● **WRITTEN INSTRUCTION**: From the line containing "What shapes are in the bottom region?" down to the last line, set down each line exactly as it is, and nothing more. Leave the pictures out.

- - - - -

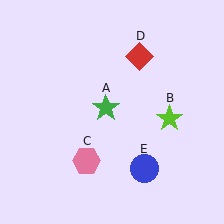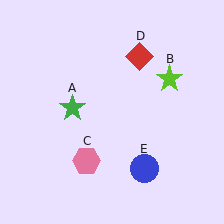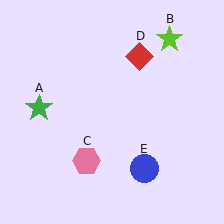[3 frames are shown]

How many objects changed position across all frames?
2 objects changed position: green star (object A), lime star (object B).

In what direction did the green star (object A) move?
The green star (object A) moved left.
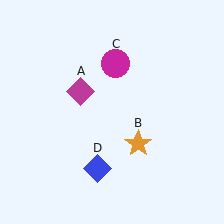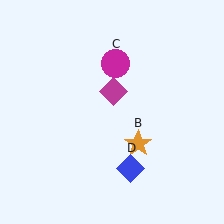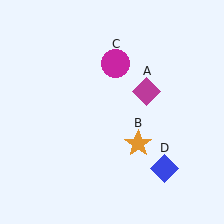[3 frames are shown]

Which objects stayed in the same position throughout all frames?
Orange star (object B) and magenta circle (object C) remained stationary.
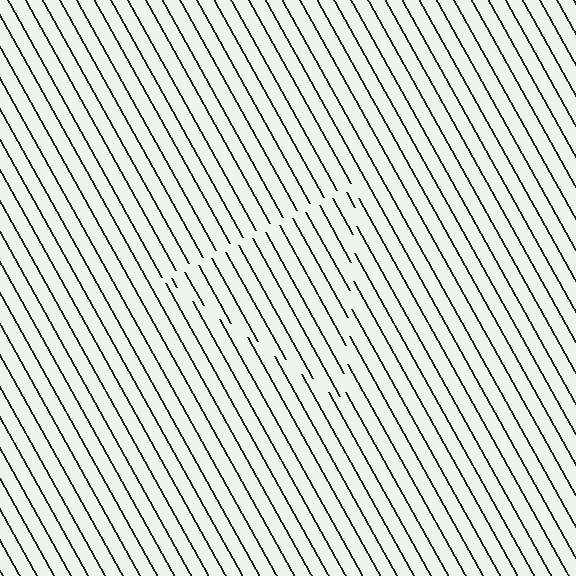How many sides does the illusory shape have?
3 sides — the line-ends trace a triangle.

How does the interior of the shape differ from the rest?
The interior of the shape contains the same grating, shifted by half a period — the contour is defined by the phase discontinuity where line-ends from the inner and outer gratings abut.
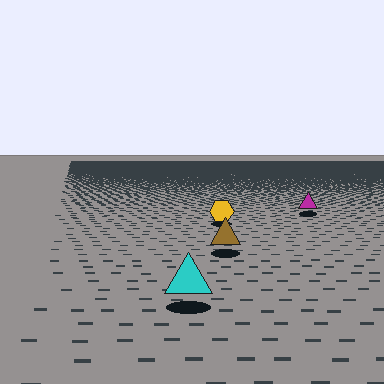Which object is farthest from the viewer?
The magenta triangle is farthest from the viewer. It appears smaller and the ground texture around it is denser.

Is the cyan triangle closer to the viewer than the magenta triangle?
Yes. The cyan triangle is closer — you can tell from the texture gradient: the ground texture is coarser near it.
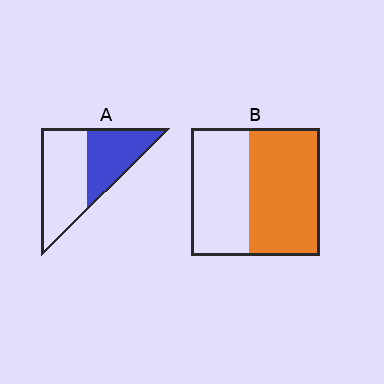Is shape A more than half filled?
No.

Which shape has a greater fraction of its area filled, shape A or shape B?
Shape B.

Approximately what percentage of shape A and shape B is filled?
A is approximately 40% and B is approximately 55%.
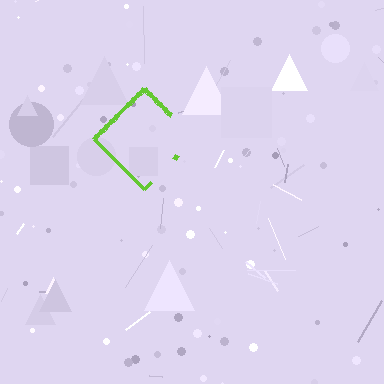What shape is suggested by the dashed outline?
The dashed outline suggests a diamond.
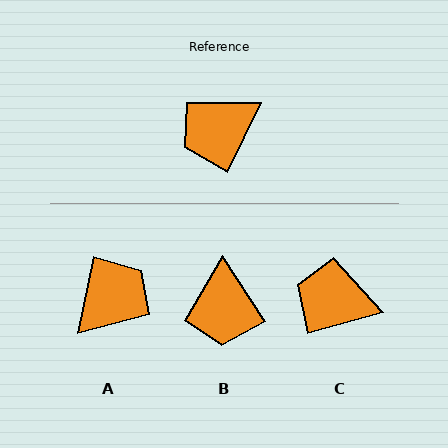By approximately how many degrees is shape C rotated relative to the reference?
Approximately 48 degrees clockwise.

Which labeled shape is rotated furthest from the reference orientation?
A, about 166 degrees away.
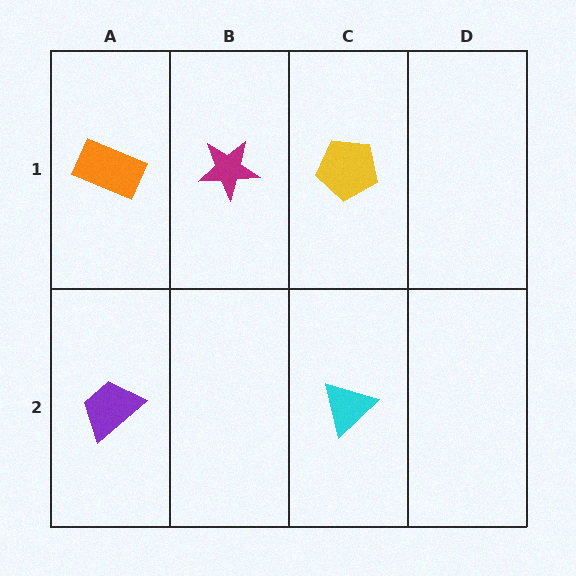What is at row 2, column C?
A cyan triangle.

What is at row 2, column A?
A purple trapezoid.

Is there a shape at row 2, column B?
No, that cell is empty.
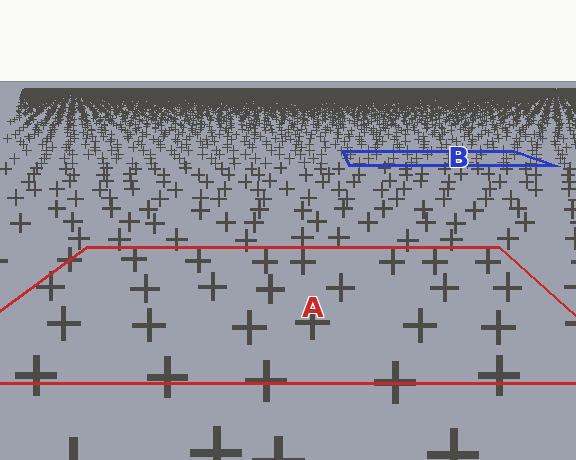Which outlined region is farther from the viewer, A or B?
Region B is farther from the viewer — the texture elements inside it appear smaller and more densely packed.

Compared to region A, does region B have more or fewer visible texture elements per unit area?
Region B has more texture elements per unit area — they are packed more densely because it is farther away.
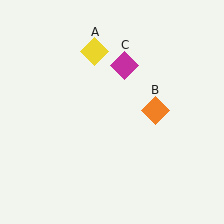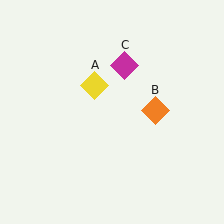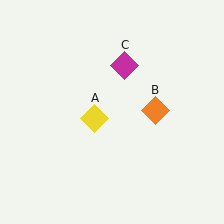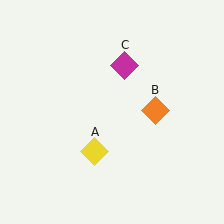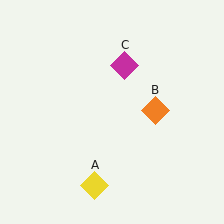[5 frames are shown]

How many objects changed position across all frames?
1 object changed position: yellow diamond (object A).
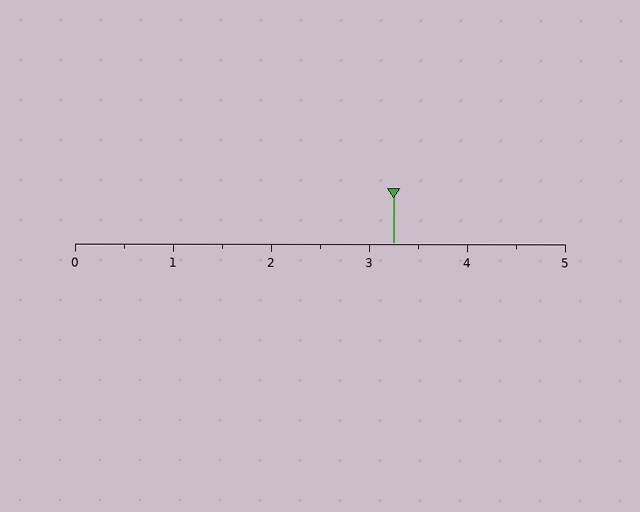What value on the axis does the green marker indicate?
The marker indicates approximately 3.2.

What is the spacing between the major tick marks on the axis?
The major ticks are spaced 1 apart.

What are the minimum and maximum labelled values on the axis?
The axis runs from 0 to 5.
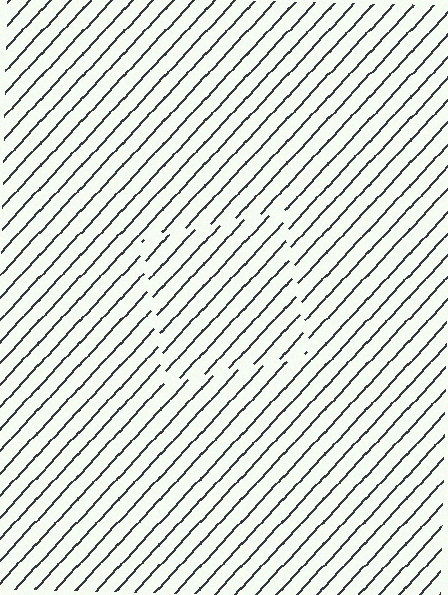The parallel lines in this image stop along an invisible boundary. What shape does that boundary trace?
An illusory square. The interior of the shape contains the same grating, shifted by half a period — the contour is defined by the phase discontinuity where line-ends from the inner and outer gratings abut.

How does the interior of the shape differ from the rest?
The interior of the shape contains the same grating, shifted by half a period — the contour is defined by the phase discontinuity where line-ends from the inner and outer gratings abut.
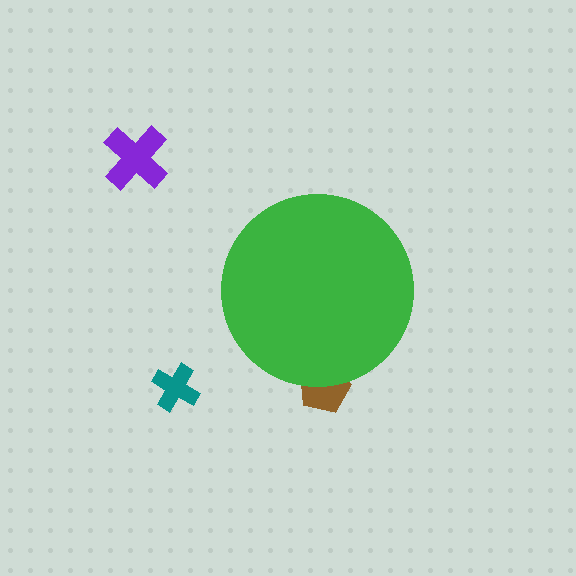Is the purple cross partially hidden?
No, the purple cross is fully visible.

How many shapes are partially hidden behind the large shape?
1 shape is partially hidden.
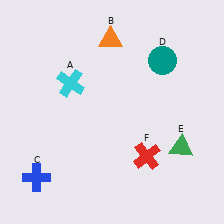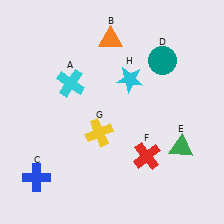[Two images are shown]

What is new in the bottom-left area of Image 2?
A yellow cross (G) was added in the bottom-left area of Image 2.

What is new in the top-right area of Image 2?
A cyan star (H) was added in the top-right area of Image 2.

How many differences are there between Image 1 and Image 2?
There are 2 differences between the two images.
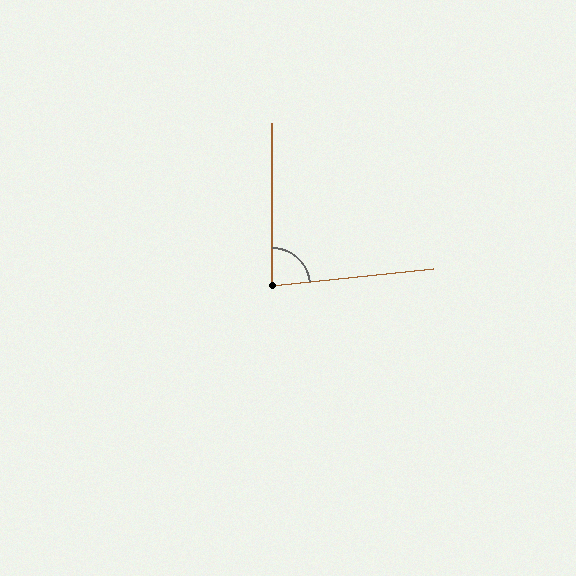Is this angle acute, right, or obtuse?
It is acute.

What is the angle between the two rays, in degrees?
Approximately 84 degrees.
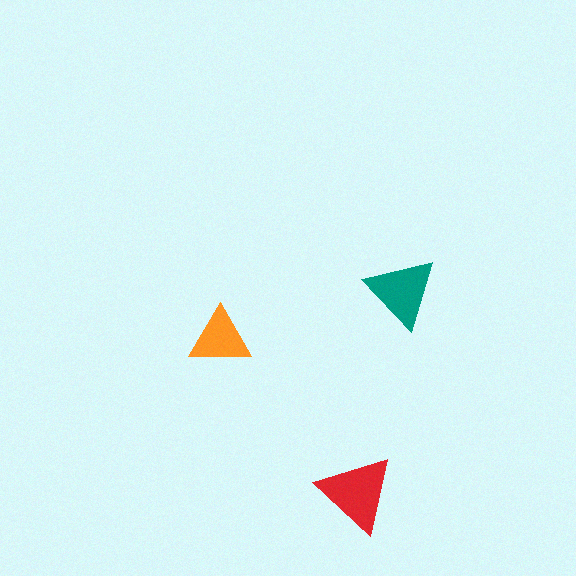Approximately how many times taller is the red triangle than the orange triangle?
About 1.5 times taller.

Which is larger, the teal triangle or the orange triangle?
The teal one.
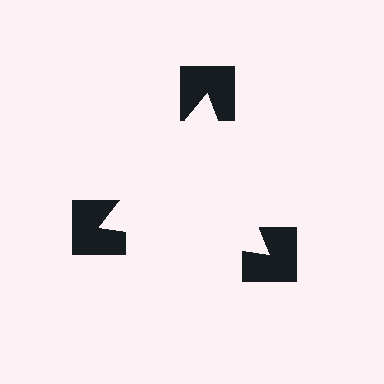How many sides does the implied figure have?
3 sides.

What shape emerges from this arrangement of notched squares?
An illusory triangle — its edges are inferred from the aligned wedge cuts in the notched squares, not physically drawn.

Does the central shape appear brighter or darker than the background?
It typically appears slightly brighter than the background, even though no actual brightness change is drawn.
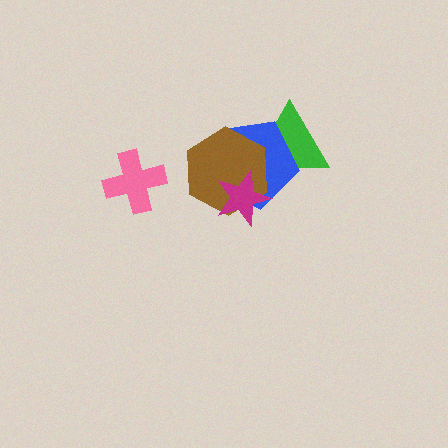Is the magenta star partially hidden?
No, no other shape covers it.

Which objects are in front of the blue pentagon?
2 objects cover part of the blue pentagon: the brown hexagon and the magenta star.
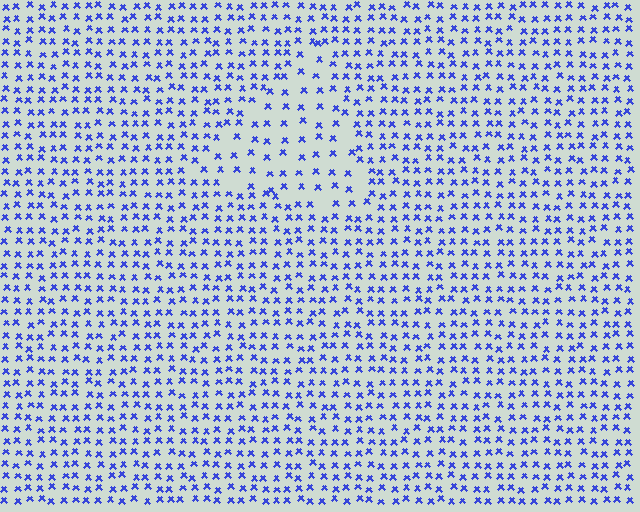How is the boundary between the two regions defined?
The boundary is defined by a change in element density (approximately 1.9x ratio). All elements are the same color, size, and shape.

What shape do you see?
I see a triangle.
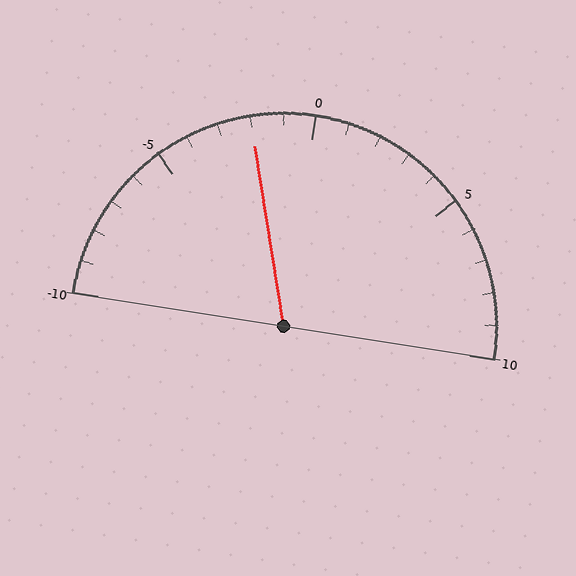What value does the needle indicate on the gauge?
The needle indicates approximately -2.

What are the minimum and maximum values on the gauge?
The gauge ranges from -10 to 10.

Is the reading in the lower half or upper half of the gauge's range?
The reading is in the lower half of the range (-10 to 10).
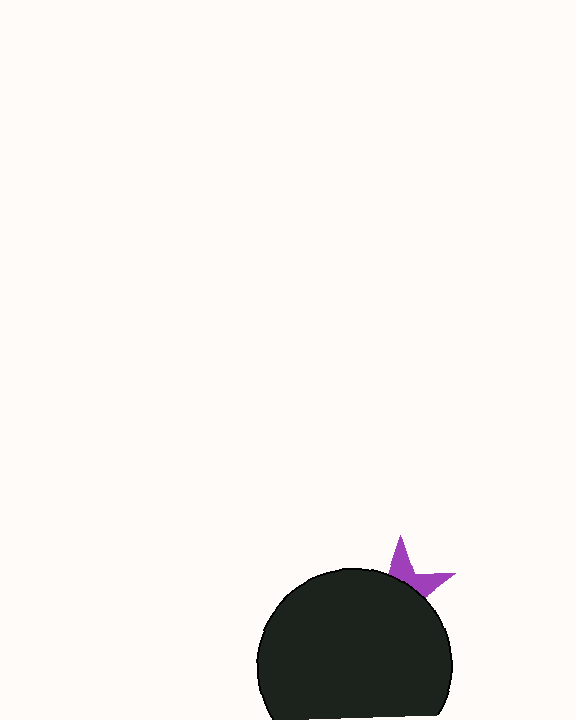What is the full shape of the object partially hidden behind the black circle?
The partially hidden object is a purple star.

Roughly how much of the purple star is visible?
A small part of it is visible (roughly 33%).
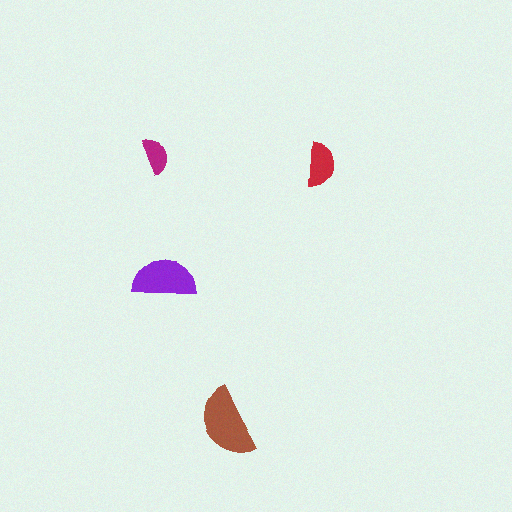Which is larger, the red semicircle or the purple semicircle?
The purple one.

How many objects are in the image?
There are 4 objects in the image.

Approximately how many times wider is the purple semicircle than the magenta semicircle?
About 2.5 times wider.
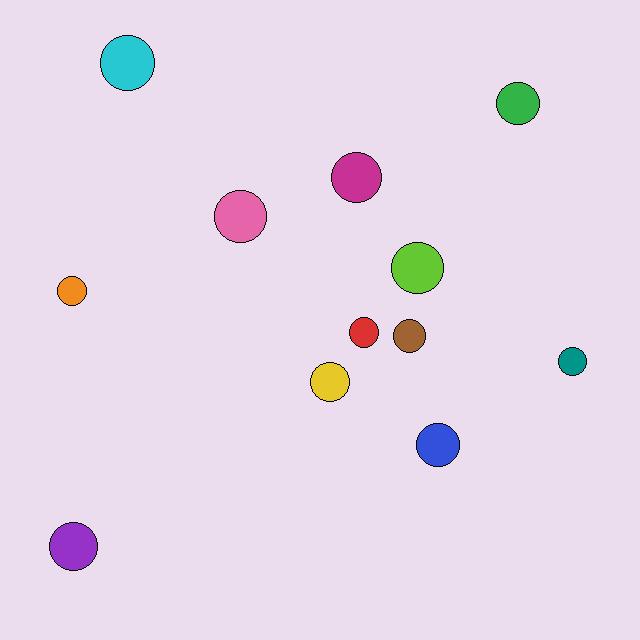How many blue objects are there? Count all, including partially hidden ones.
There is 1 blue object.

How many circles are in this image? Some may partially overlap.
There are 12 circles.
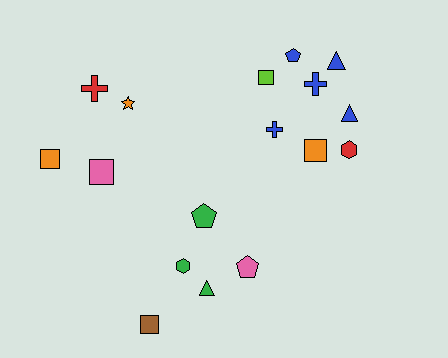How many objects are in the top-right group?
There are 8 objects.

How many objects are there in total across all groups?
There are 17 objects.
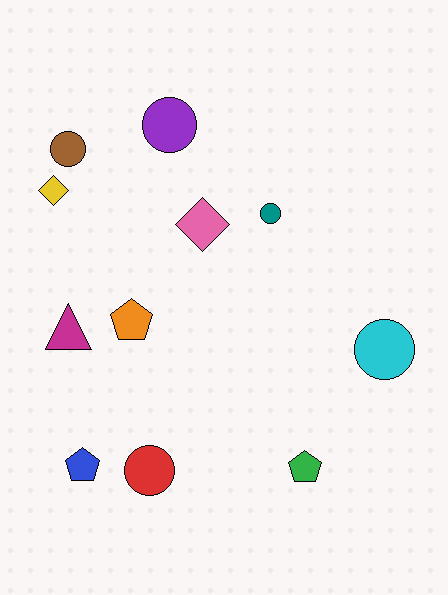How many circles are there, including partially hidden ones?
There are 5 circles.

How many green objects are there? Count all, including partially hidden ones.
There is 1 green object.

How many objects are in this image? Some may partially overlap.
There are 11 objects.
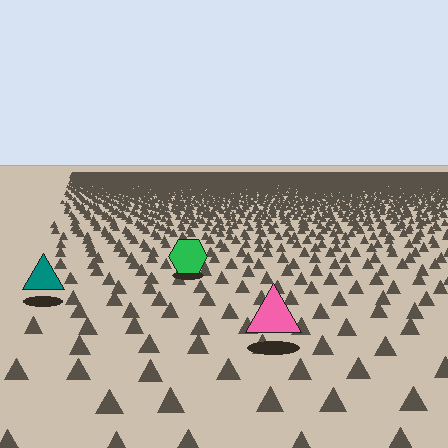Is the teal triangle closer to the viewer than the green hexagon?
Yes. The teal triangle is closer — you can tell from the texture gradient: the ground texture is coarser near it.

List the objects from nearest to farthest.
From nearest to farthest: the pink triangle, the teal triangle, the green hexagon.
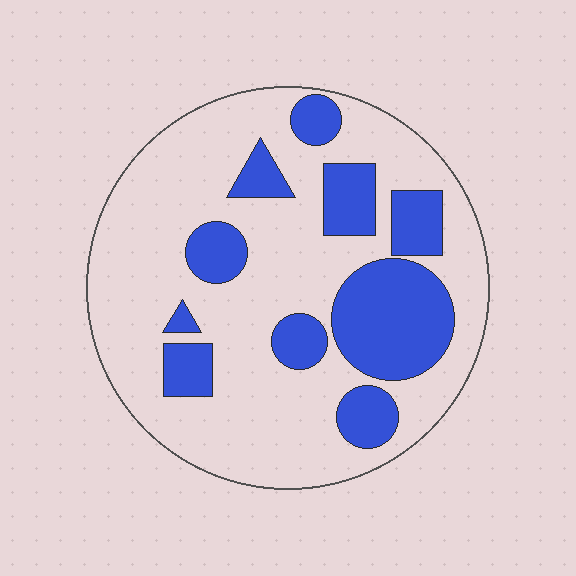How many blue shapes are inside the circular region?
10.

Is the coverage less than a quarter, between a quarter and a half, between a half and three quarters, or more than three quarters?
Between a quarter and a half.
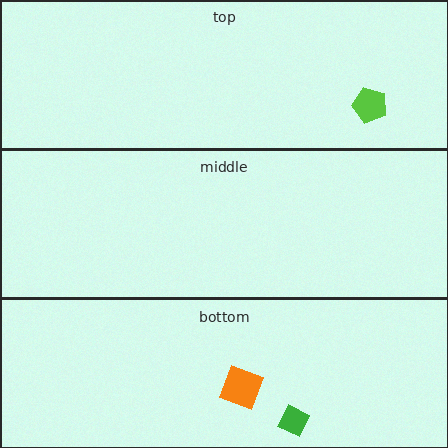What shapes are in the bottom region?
The green diamond, the orange square.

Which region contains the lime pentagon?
The top region.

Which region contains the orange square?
The bottom region.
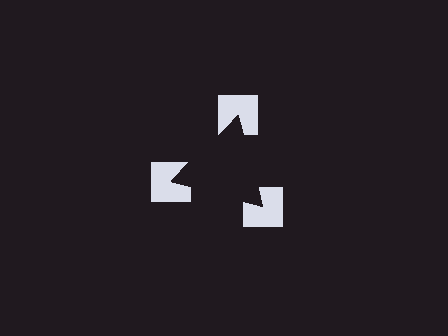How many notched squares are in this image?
There are 3 — one at each vertex of the illusory triangle.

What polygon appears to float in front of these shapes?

- - - - -

● **ANSWER**:
What shapes are in the bottom region?
The green diamond, the orange square.

Which region contains the lime pentagon?
The top region.

Which region contains the orange square?
The bottom region.
How many notched squares are in this image?
There are 3 — one at each vertex of the illusory triangle.

What polygon appears to float in front of these shapes?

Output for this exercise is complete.